# Work to do:
Please print every line from the one containing "Is the angle between the hands" through the last line of the records below, exactly as written and nothing more.

# Stored rows:
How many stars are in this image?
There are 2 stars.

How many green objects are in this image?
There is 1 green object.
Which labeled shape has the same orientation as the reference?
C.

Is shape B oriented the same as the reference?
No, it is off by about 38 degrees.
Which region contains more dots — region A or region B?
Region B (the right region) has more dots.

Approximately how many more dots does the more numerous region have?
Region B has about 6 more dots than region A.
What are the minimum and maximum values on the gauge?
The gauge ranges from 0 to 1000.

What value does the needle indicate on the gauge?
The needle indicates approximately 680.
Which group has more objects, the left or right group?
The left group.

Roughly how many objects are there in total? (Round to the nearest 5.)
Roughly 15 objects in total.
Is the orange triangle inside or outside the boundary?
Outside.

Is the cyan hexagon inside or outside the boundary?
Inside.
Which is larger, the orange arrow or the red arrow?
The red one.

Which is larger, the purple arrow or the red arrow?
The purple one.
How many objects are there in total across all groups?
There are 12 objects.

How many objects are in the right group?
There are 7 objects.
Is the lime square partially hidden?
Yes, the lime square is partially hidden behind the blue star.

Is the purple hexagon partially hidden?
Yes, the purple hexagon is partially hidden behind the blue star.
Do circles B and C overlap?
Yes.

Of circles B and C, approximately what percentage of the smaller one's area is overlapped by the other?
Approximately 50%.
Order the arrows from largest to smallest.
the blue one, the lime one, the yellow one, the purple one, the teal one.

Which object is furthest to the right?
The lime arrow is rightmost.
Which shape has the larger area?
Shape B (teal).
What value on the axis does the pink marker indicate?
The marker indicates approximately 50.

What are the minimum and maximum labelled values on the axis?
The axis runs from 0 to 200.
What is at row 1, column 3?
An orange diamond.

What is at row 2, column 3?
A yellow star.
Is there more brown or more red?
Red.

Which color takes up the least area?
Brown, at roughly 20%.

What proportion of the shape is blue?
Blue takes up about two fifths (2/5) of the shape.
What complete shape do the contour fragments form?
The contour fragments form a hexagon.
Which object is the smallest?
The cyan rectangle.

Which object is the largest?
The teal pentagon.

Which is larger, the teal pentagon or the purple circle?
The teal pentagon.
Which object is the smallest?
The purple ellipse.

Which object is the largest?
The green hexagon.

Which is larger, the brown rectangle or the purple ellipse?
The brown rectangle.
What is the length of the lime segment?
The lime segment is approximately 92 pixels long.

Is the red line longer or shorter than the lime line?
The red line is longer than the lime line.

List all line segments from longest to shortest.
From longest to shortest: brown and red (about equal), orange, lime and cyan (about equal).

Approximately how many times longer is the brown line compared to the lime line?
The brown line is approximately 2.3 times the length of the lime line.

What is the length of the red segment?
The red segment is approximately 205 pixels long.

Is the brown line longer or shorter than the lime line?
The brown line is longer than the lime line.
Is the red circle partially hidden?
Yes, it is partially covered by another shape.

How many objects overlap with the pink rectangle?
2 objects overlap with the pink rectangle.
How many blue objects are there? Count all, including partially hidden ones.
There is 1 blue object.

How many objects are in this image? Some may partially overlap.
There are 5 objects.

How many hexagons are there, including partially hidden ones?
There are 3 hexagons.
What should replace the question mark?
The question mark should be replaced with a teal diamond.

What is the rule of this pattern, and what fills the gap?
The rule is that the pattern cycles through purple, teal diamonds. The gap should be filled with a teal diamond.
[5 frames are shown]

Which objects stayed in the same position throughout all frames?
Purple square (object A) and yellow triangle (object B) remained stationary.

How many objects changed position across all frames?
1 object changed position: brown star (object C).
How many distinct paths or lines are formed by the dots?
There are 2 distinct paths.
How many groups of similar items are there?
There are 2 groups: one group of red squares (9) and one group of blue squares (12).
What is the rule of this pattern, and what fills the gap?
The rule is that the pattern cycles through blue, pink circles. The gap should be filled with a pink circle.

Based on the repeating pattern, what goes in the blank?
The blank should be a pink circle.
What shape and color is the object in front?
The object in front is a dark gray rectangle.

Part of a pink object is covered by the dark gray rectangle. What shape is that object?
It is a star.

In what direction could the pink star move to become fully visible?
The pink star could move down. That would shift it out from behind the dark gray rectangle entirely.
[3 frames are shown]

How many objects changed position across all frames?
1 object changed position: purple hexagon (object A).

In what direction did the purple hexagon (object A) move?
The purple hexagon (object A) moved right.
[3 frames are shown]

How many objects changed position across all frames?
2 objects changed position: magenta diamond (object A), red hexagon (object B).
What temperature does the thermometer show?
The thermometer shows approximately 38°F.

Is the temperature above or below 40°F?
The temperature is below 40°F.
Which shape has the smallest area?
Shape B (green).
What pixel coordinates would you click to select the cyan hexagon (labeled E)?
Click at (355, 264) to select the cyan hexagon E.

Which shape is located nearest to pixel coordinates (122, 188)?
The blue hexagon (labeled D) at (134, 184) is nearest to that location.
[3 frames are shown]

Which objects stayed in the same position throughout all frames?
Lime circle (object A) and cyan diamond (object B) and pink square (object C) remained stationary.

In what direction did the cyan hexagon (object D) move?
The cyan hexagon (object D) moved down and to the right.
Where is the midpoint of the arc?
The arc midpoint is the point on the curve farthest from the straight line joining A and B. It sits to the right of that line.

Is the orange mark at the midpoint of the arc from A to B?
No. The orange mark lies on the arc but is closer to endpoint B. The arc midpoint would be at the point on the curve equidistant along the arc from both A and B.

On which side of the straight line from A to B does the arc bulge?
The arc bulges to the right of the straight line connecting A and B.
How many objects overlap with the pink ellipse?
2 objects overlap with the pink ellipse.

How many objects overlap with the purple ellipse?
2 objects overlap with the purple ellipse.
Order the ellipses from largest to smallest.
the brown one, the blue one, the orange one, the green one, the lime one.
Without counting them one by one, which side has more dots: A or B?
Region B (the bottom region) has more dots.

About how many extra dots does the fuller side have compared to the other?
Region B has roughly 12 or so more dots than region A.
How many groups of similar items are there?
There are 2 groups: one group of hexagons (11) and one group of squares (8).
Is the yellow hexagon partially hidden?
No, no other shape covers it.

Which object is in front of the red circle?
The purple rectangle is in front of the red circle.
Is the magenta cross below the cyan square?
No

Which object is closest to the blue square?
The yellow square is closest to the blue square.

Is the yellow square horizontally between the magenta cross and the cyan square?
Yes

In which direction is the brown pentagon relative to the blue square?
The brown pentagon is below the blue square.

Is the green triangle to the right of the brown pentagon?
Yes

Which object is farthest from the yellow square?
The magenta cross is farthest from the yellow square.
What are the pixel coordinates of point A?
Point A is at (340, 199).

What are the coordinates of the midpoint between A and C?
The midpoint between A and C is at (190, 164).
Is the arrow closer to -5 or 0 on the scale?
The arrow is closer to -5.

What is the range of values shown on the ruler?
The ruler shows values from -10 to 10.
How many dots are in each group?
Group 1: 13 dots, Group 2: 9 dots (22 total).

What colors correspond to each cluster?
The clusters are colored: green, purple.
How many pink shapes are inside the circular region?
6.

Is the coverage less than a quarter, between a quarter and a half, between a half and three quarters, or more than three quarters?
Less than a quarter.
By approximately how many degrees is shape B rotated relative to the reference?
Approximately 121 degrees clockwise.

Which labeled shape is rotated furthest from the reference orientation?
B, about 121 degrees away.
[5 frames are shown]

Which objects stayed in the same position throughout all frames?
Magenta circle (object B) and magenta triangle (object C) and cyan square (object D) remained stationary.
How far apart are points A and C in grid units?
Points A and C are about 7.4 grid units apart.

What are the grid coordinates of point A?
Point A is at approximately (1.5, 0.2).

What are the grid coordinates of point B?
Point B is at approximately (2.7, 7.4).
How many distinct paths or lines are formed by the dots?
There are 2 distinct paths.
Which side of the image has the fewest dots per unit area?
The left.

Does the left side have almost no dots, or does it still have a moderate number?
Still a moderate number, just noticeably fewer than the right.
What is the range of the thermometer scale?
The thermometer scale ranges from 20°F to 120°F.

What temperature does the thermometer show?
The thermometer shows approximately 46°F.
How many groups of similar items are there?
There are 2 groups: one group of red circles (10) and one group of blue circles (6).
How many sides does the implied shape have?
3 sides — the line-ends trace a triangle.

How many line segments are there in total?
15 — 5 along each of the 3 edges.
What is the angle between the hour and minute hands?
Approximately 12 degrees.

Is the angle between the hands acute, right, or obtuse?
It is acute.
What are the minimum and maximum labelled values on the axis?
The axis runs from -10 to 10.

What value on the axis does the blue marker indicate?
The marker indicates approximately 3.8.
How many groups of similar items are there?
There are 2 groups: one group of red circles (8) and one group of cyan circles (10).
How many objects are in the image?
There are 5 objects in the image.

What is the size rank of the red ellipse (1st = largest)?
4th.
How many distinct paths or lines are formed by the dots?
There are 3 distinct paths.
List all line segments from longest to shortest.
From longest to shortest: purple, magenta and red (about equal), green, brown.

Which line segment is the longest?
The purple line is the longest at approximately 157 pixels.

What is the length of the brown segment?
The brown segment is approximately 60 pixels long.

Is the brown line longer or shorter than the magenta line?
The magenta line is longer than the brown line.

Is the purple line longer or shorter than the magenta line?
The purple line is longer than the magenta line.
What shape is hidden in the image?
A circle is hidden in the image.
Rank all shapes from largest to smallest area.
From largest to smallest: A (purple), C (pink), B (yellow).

# Complete response:
Is the angle between the hands acute, right, or obtuse?
It is acute.
What are the minimum and maximum labelled values on the axis?
The axis runs from -10 to 10.

What value on the axis does the blue marker indicate?
The marker indicates approximately 3.8.
How many groups of similar items are there?
There are 2 groups: one group of red circles (8) and one group of cyan circles (10).
How many objects are in the image?
There are 5 objects in the image.

What is the size rank of the red ellipse (1st = largest)?
4th.
How many distinct paths or lines are formed by the dots?
There are 3 distinct paths.
List all line segments from longest to shortest.
From longest to shortest: purple, magenta and red (about equal), green, brown.

Which line segment is the longest?
The purple line is the longest at approximately 157 pixels.

What is the length of the brown segment?
The brown segment is approximately 60 pixels long.

Is the brown line longer or shorter than the magenta line?
The magenta line is longer than the brown line.

Is the purple line longer or shorter than the magenta line?
The purple line is longer than the magenta line.
What shape is hidden in the image?
A circle is hidden in the image.
Rank all shapes from largest to smallest area.
From largest to smallest: A (purple), C (pink), B (yellow).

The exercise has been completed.